| Objective |
Find the line that contains "Which diamond is the smallest?". Then set down that line and all the lines after it, to the end of the records, exactly and with nothing added.

--- START Task data ---

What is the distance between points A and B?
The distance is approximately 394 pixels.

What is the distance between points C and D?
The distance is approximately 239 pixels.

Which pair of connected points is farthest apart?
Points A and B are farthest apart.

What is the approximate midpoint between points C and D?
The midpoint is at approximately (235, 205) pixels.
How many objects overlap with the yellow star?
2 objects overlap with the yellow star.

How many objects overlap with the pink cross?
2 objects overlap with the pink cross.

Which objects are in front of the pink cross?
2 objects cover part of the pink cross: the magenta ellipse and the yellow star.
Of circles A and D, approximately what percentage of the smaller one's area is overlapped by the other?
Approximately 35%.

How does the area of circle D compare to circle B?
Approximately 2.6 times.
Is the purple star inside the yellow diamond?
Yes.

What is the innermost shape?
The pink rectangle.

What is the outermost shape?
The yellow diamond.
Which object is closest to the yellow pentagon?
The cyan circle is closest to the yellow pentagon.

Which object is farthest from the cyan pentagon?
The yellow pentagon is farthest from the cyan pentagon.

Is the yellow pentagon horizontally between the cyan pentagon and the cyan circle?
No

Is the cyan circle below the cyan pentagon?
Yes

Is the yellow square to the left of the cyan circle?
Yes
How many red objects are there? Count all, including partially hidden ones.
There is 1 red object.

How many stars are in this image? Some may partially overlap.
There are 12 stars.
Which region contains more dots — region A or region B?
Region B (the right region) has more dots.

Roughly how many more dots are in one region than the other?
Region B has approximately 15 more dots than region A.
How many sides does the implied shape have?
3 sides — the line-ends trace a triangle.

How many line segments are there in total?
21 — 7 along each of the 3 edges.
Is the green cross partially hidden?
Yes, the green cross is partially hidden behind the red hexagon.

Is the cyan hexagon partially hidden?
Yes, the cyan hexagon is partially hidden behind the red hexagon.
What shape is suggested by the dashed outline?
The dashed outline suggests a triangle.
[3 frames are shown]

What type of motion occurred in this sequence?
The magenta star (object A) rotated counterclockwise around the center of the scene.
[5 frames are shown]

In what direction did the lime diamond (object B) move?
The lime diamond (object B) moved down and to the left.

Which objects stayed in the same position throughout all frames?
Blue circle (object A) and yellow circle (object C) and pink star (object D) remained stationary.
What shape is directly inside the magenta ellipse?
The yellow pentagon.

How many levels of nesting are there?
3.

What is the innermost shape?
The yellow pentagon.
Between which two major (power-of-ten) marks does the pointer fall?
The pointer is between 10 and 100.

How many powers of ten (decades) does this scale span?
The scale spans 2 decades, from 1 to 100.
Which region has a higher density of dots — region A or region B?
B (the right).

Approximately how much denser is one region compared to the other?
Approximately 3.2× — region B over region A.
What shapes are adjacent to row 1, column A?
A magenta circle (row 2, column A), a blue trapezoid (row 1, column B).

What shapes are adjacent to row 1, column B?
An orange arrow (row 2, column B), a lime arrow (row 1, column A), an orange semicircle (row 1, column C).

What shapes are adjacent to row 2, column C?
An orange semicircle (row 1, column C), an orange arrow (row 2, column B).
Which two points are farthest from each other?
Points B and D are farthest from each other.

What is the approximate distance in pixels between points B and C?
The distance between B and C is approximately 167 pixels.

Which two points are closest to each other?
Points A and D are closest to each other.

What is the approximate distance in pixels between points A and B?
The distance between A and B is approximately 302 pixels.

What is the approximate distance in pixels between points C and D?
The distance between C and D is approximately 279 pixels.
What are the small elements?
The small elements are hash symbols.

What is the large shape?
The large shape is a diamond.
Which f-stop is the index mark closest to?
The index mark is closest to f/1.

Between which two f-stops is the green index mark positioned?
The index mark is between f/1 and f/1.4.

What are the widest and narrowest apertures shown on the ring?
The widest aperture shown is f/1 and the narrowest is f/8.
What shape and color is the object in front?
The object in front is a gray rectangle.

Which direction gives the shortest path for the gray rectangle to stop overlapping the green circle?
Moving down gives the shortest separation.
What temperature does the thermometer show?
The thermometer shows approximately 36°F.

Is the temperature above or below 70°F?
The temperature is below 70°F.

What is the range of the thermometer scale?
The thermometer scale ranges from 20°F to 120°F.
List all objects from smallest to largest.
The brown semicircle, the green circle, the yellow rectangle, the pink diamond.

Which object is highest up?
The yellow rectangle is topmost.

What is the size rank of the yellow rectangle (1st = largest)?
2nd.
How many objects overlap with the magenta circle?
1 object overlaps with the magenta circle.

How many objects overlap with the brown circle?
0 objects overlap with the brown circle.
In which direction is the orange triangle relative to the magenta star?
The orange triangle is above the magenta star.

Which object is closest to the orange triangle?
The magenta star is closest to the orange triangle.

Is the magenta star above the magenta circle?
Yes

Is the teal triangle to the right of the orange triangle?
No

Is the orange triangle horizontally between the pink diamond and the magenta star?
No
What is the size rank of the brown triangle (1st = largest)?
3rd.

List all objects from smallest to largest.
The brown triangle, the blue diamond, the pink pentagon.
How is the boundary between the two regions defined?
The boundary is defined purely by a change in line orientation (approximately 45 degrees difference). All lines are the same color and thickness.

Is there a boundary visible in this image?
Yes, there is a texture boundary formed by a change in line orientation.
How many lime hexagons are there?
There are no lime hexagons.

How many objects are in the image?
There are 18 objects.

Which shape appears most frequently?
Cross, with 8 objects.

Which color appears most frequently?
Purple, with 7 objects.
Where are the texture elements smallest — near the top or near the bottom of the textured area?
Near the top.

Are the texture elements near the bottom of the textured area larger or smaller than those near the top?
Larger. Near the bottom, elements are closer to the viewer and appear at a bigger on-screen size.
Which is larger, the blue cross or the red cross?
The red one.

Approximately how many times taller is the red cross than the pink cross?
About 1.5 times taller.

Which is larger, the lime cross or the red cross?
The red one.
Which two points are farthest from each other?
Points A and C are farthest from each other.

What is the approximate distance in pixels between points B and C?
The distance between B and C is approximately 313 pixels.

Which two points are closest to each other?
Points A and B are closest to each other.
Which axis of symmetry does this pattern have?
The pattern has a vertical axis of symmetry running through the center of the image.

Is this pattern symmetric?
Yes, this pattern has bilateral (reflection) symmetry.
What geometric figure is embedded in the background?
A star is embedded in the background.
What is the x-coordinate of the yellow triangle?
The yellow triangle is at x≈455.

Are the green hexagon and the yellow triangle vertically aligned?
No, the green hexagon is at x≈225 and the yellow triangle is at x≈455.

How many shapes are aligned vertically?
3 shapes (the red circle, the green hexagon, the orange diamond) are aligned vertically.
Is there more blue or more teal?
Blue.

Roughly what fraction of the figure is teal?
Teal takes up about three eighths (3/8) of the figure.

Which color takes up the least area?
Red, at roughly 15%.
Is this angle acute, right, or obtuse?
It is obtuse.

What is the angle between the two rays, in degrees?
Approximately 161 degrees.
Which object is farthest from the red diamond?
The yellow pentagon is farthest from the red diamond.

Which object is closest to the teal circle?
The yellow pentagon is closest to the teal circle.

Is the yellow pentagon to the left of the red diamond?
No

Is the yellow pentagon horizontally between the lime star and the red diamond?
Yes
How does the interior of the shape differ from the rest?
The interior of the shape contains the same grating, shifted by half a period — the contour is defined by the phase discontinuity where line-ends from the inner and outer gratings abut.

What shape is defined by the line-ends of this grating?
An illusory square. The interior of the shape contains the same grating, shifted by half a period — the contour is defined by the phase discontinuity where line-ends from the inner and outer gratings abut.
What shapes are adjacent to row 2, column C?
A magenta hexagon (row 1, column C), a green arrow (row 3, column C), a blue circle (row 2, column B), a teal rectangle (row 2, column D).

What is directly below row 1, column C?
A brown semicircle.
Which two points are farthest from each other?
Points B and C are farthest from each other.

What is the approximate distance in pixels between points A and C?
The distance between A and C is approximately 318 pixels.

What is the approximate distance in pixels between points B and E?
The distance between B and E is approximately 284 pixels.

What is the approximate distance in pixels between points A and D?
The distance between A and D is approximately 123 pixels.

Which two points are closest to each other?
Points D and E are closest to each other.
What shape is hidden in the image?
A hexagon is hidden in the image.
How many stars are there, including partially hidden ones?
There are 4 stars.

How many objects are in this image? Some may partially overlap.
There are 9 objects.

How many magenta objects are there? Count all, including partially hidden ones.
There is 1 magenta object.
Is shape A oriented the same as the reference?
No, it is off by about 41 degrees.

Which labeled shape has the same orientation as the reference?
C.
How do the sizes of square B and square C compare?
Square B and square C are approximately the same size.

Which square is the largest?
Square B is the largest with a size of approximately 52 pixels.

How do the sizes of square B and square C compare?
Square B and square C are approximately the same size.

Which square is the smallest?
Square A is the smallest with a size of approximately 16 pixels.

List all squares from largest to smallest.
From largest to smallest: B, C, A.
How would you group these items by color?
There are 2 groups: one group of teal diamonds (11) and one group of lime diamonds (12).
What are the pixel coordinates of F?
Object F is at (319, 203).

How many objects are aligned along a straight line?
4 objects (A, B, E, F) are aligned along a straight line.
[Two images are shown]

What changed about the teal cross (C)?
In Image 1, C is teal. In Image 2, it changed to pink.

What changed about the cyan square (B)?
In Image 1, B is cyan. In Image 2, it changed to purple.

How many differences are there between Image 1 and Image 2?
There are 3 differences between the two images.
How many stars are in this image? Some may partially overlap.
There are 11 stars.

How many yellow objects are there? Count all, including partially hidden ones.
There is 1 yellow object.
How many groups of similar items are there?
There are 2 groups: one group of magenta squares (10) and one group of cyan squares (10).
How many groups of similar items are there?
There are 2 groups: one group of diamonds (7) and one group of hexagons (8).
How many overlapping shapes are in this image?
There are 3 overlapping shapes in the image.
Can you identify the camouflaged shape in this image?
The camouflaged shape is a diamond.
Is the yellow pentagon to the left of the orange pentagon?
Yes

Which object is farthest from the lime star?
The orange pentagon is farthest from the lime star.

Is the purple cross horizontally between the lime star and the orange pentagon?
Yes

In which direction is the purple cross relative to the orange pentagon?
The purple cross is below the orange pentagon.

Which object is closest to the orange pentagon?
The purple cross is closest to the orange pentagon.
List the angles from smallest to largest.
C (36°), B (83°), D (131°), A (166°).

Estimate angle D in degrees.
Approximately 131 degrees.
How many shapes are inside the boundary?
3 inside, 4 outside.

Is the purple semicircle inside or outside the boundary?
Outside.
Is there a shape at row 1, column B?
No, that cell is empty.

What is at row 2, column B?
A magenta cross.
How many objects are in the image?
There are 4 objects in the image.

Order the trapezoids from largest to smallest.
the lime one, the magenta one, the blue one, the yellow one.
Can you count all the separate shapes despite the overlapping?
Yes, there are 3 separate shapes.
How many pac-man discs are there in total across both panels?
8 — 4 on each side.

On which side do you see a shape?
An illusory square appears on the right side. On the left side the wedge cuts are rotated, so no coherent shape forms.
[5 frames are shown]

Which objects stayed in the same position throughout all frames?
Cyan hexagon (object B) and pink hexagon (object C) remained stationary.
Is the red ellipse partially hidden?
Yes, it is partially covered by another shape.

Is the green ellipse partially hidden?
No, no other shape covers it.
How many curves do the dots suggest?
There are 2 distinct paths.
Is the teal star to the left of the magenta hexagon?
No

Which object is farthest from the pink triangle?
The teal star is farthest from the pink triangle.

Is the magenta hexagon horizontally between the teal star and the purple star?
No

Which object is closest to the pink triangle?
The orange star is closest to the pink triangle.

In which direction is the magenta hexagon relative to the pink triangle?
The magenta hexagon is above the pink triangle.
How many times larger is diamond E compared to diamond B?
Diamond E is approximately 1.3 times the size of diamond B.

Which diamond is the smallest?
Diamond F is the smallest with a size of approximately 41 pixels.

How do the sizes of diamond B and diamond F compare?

--- END Task data ---

| Response to this exercise |
Which diamond is the smallest?
Diamond F is the smallest with a size of approximately 41 pixels.

How do the sizes of diamond B and diamond F compare?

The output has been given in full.